• _RECORDED INFORMATION_:
══════
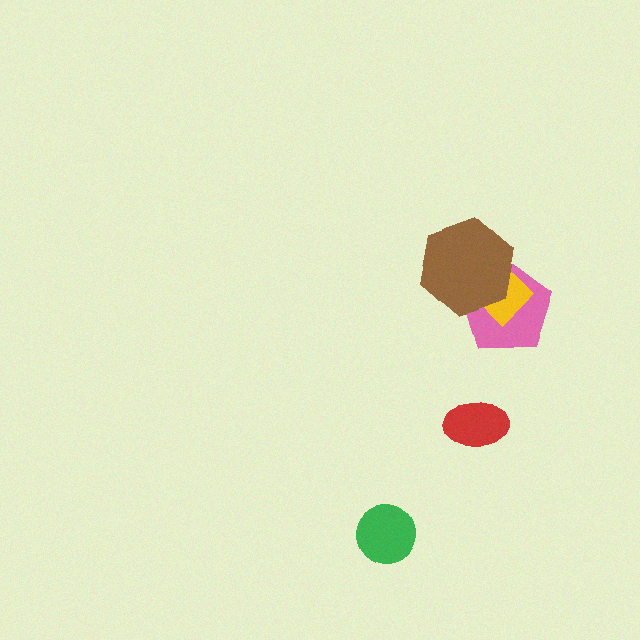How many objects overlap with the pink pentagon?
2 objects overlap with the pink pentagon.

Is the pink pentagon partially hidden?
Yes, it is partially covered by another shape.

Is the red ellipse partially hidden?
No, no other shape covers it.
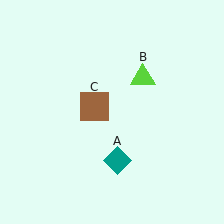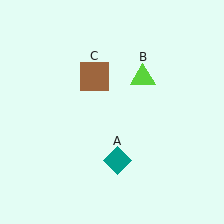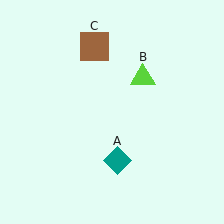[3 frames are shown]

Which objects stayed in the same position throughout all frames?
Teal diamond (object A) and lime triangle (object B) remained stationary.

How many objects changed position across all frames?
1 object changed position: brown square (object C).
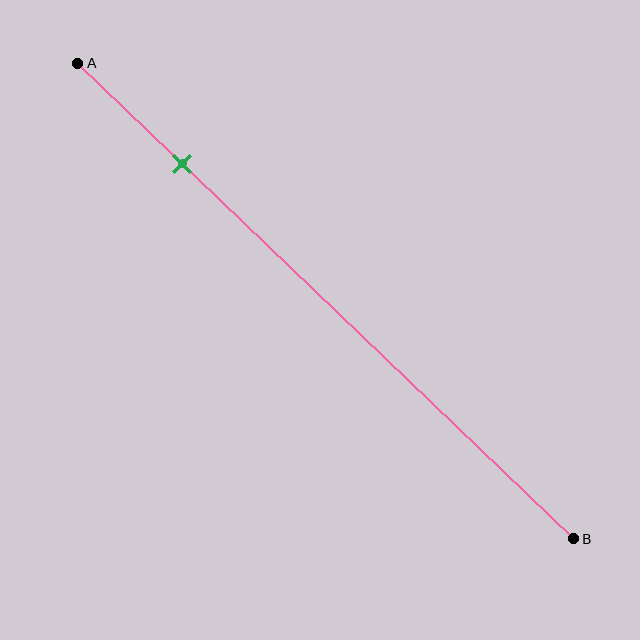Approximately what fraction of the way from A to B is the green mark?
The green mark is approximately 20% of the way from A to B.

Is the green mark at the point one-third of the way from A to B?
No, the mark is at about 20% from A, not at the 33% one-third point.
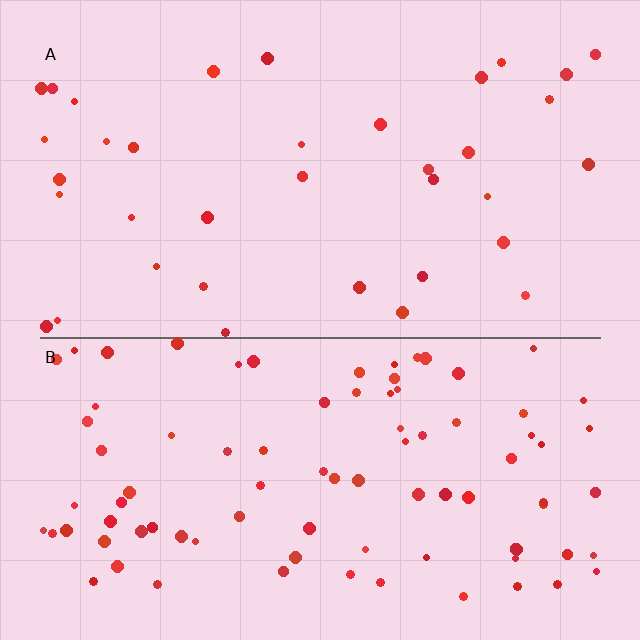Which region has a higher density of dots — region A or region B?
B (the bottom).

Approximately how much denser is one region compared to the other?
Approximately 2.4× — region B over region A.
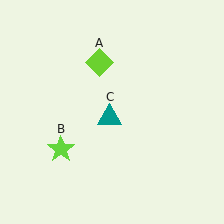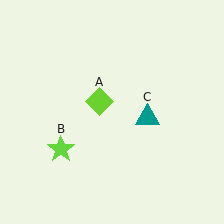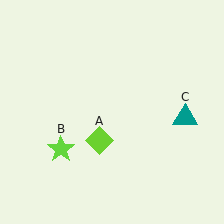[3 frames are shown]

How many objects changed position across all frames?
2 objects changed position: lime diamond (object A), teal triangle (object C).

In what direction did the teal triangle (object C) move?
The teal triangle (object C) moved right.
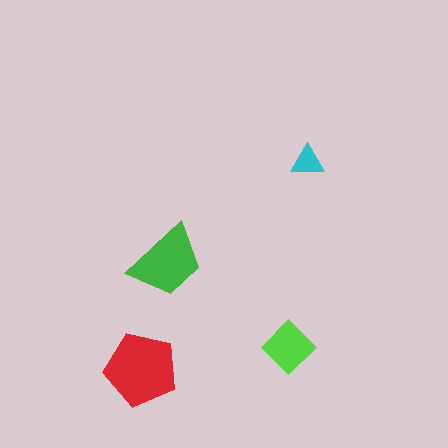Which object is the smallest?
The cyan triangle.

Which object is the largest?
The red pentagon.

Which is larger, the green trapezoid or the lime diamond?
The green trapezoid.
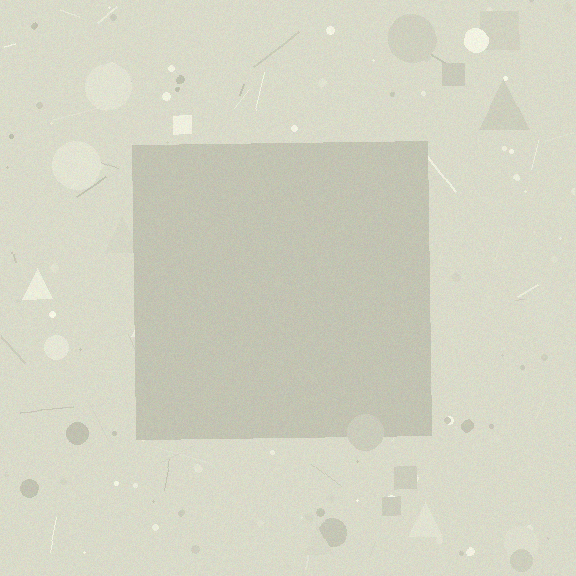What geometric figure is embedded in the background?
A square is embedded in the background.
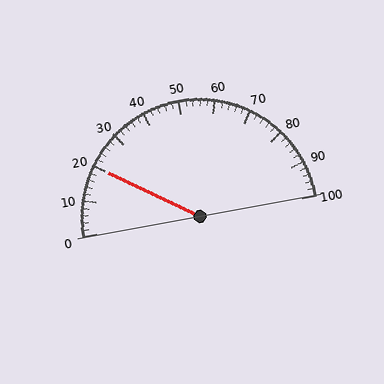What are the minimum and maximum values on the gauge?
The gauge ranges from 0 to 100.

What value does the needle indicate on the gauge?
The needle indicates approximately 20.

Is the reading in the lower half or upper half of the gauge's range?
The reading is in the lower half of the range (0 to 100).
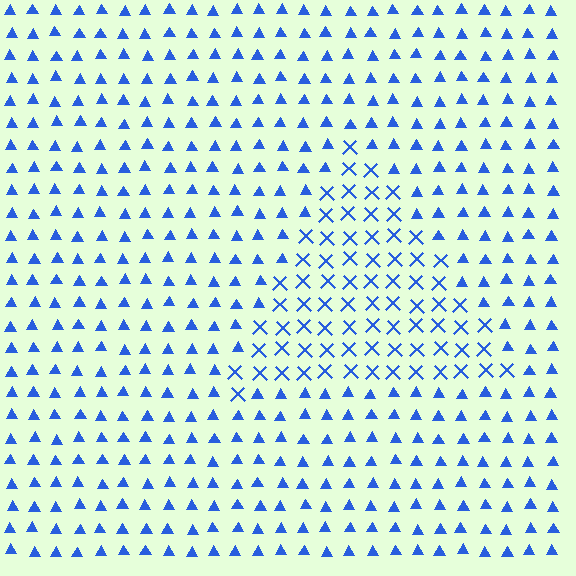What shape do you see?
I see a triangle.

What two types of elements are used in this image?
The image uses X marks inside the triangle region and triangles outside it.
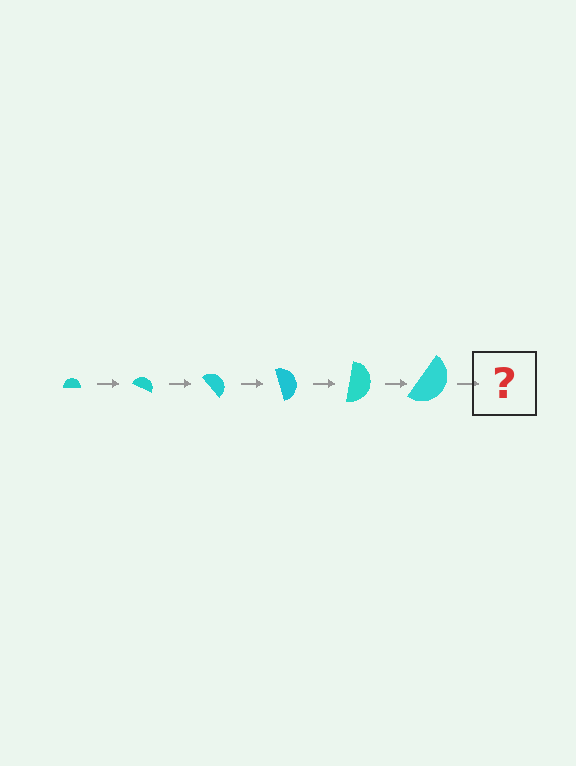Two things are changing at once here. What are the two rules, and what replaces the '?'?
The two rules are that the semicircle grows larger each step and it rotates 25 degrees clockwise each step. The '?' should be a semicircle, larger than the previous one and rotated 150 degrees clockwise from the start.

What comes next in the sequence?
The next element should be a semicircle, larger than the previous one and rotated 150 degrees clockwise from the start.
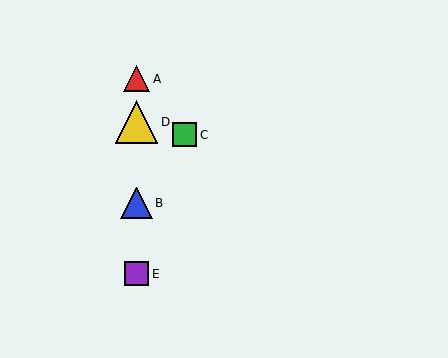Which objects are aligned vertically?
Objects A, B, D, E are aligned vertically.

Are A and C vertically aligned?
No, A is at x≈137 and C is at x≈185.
══════
• _WRITTEN INSTRUCTION_:
Copy, exactly and exclusively, the lines beginning with the one that contains "Which object is the smallest?" and ending with the last line of the listing; pictures are to be omitted.

• _WRITTEN SOLUTION_:
Which object is the smallest?
The cyan triangle.

Which object is the largest?
The red pentagon.

Which is larger, the green trapezoid or the lime diamond?
The green trapezoid.
What geometric figure is embedded in the background?
A square is embedded in the background.
What are the minimum and maximum values on the gauge?
The gauge ranges from 0 to 100.

What value does the needle indicate on the gauge?
The needle indicates approximately 20.

Is the reading in the lower half or upper half of the gauge's range?
The reading is in the lower half of the range (0 to 100).
What shape do you see?
I see a triangle.

What two types of elements are used in this image?
The image uses X marks inside the triangle region and triangles outside it.
Two things are changing at once here. What are the two rules, and what replaces the '?'?
The two rules are that the semicircle grows larger each step and it rotates 25 degrees clockwise each step. The '?' should be a semicircle, larger than the previous one and rotated 150 degrees clockwise from the start.

What comes next in the sequence?
The next element should be a semicircle, larger than the previous one and rotated 150 degrees clockwise from the start.
Which objects are aligned vertically?
Objects A, B, D, E are aligned vertically.

Are A and C vertically aligned?
No, A is at x≈137 and C is at x≈185.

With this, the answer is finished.